THE EXERCISE:
Repeat exactly the lines beginning at the one that contains "Of circles C" and running to the end of the material. Omit the pictures.

INFORMATION SHOWN:
········

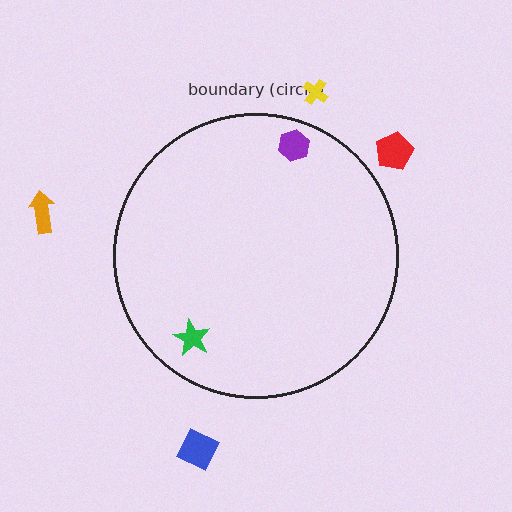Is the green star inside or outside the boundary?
Inside.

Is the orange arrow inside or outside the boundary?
Outside.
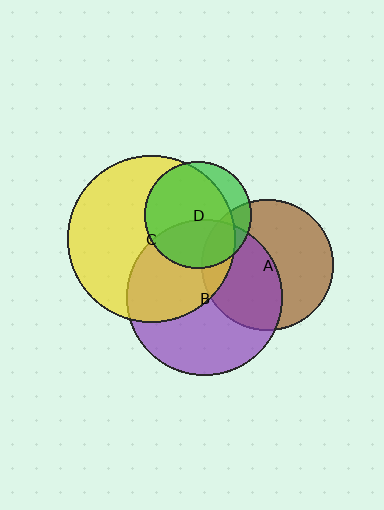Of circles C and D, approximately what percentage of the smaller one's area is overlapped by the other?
Approximately 80%.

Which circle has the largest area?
Circle C (yellow).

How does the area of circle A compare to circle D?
Approximately 1.5 times.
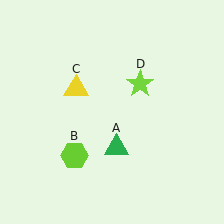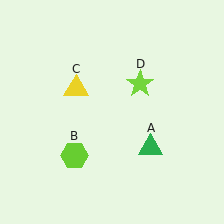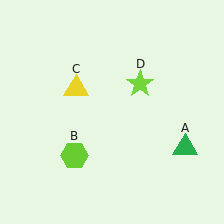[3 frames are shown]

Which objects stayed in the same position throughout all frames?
Lime hexagon (object B) and yellow triangle (object C) and lime star (object D) remained stationary.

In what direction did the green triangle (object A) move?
The green triangle (object A) moved right.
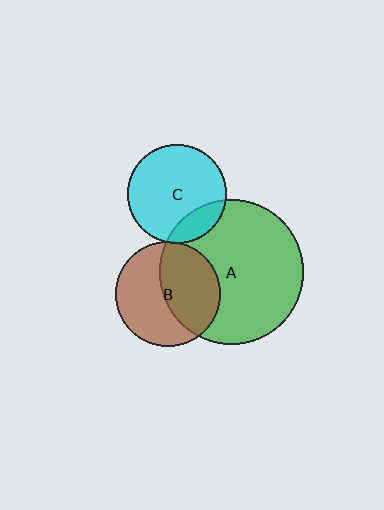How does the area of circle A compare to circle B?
Approximately 1.9 times.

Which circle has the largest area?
Circle A (green).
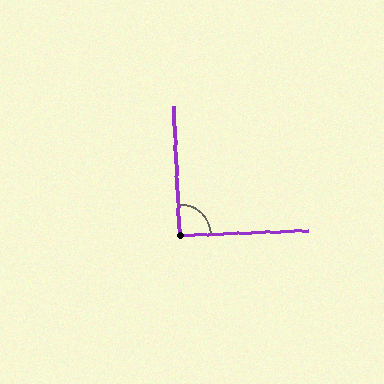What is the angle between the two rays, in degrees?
Approximately 90 degrees.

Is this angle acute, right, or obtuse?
It is a right angle.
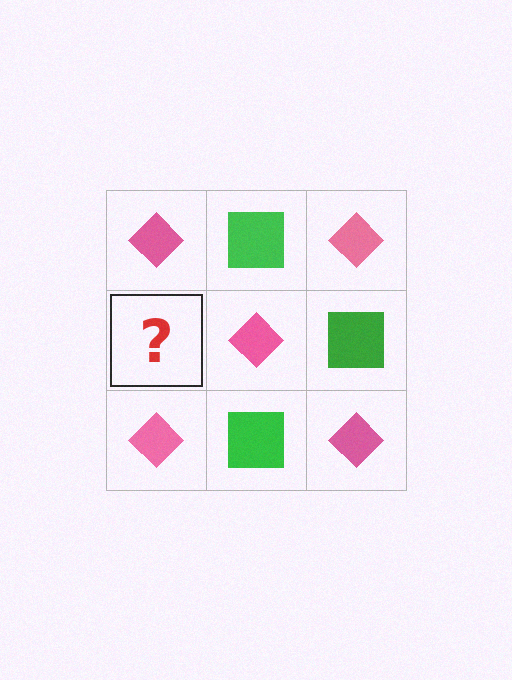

········

WRITTEN RESPONSE:
Of circles C and D, approximately what percentage of the smaller one's area is overlapped by the other?
Approximately 80%.

Which circle has the largest area?
Circle C (yellow).

How does the area of circle A compare to circle D?
Approximately 1.5 times.
[3 frames are shown]

Which objects stayed in the same position throughout all frames?
Lime hexagon (object B) and yellow triangle (object C) and lime star (object D) remained stationary.

In what direction did the green triangle (object A) move?
The green triangle (object A) moved right.
How does the area of circle A compare to circle B?
Approximately 1.9 times.

Which circle has the largest area?
Circle A (green).
What is the angle between the two rays, in degrees?
Approximately 90 degrees.

Is this angle acute, right, or obtuse?
It is a right angle.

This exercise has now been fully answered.